## Written instruction
Type out the complete listing below word for word, without its pictures.

Synthetic figure question data:
-.-.-
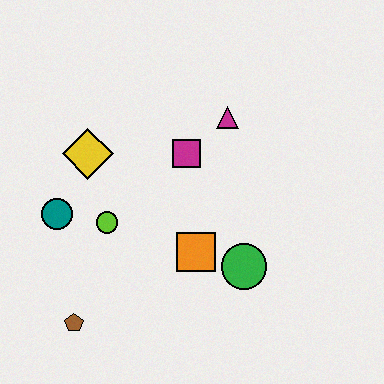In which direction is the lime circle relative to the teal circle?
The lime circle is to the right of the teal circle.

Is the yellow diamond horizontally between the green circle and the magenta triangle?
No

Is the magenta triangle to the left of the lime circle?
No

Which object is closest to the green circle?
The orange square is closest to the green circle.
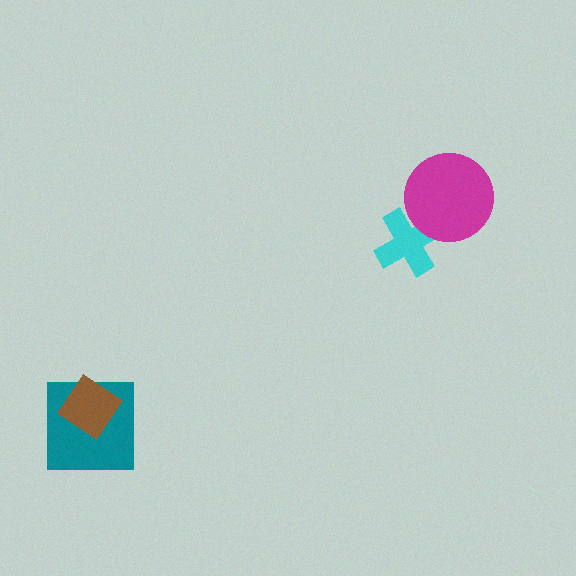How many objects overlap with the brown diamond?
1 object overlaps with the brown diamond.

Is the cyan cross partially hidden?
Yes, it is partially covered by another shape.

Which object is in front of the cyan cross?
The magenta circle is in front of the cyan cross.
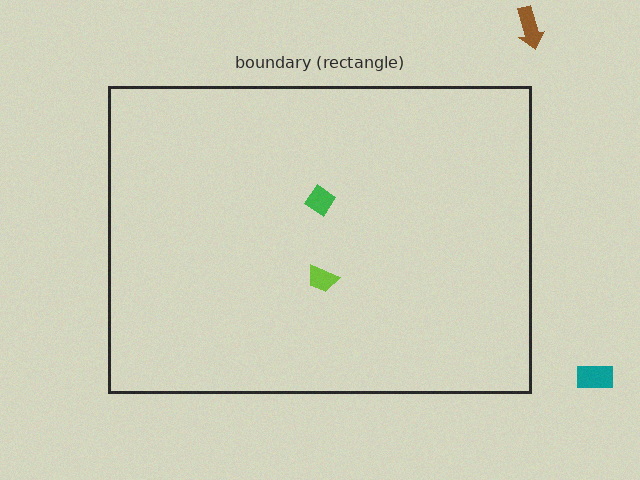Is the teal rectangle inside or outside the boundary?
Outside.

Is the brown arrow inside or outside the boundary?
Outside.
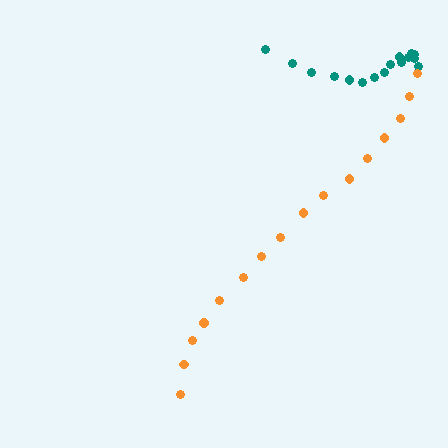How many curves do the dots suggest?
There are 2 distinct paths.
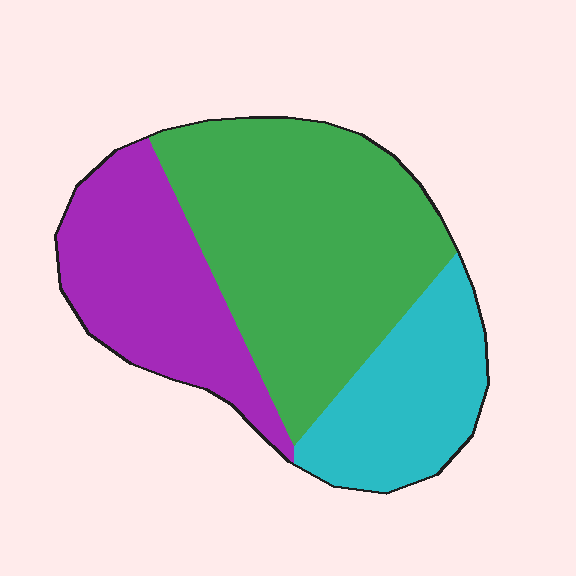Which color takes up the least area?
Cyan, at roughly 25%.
-.-.-
## Response to the exercise
In which direction is the lime circle relative to the teal circle?
The lime circle is to the right of the teal circle.

Is the yellow diamond horizontally between the green circle and the magenta triangle?
No

Is the magenta triangle to the left of the lime circle?
No

Which object is closest to the green circle?
The orange square is closest to the green circle.
How many objects overlap with the brown diamond?
1 object overlaps with the brown diamond.

Is the cyan cross partially hidden?
Yes, it is partially covered by another shape.

Which object is in front of the cyan cross?
The magenta circle is in front of the cyan cross.
Is the teal rectangle inside or outside the boundary?
Outside.

Is the brown arrow inside or outside the boundary?
Outside.
How many curves do the dots suggest?
There are 2 distinct paths.
Which color takes up the least area?
Cyan, at roughly 25%.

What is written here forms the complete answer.